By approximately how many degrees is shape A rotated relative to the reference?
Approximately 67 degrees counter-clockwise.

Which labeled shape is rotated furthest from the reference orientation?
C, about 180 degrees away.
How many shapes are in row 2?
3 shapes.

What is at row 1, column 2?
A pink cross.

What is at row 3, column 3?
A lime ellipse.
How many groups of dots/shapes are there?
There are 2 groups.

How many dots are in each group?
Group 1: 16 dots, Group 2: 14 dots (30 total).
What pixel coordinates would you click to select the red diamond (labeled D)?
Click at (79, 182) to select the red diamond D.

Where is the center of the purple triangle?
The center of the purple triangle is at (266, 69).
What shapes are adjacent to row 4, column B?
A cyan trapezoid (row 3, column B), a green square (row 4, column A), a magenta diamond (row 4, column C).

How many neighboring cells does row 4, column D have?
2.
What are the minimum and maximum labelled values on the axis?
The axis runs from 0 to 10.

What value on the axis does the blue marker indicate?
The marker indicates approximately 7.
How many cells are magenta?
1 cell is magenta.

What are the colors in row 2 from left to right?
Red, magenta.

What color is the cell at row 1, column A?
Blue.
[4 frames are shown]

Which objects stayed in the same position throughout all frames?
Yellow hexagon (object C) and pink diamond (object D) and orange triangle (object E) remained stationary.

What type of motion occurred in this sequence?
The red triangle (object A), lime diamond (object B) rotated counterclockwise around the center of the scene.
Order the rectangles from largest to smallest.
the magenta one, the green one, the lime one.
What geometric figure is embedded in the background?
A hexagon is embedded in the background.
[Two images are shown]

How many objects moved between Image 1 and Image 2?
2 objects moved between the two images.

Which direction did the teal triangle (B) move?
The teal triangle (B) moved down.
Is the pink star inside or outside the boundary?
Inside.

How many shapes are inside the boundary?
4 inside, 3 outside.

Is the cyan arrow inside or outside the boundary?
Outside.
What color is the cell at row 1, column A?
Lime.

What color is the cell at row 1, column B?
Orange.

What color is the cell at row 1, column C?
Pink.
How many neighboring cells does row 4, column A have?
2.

What is being asked:
Reproduce the records exactly as they appear.

Task answer:
By approximately how many degrees is shape A rotated relative to the reference?
Approximately 67 degrees counter-clockwise.

Which labeled shape is rotated furthest from the reference orientation?
C, about 180 degrees away.
How many shapes are in row 2?
3 shapes.

What is at row 1, column 2?
A pink cross.

What is at row 3, column 3?
A lime ellipse.
How many groups of dots/shapes are there?
There are 2 groups.

How many dots are in each group?
Group 1: 16 dots, Group 2: 14 dots (30 total).
What pixel coordinates would you click to select the red diamond (labeled D)?
Click at (79, 182) to select the red diamond D.

Where is the center of the purple triangle?
The center of the purple triangle is at (266, 69).
What shapes are adjacent to row 4, column B?
A cyan trapezoid (row 3, column B), a green square (row 4, column A), a magenta diamond (row 4, column C).

How many neighboring cells does row 4, column D have?
2.
What are the minimum and maximum labelled values on the axis?
The axis runs from 0 to 10.

What value on the axis does the blue marker indicate?
The marker indicates approximately 7.
How many cells are magenta?
1 cell is magenta.

What are the colors in row 2 from left to right?
Red, magenta.

What color is the cell at row 1, column A?
Blue.
[4 frames are shown]

Which objects stayed in the same position throughout all frames?
Yellow hexagon (object C) and pink diamond (object D) and orange triangle (object E) remained stationary.

What type of motion occurred in this sequence?
The red triangle (object A), lime diamond (object B) rotated counterclockwise around the center of the scene.
Order the rectangles from largest to smallest.
the magenta one, the green one, the lime one.
What geometric figure is embedded in the background?
A hexagon is embedded in the background.
[Two images are shown]

How many objects moved between Image 1 and Image 2?
2 objects moved between the two images.

Which direction did the teal triangle (B) move?
The teal triangle (B) moved down.
Is the pink star inside or outside the boundary?
Inside.

How many shapes are inside the boundary?
4 inside, 3 outside.

Is the cyan arrow inside or outside the boundary?
Outside.
What color is the cell at row 1, column A?
Lime.

What color is the cell at row 1, column B?
Orange.

What color is the cell at row 1, column C?
Pink.
How many neighboring cells does row 4, column A have?
2.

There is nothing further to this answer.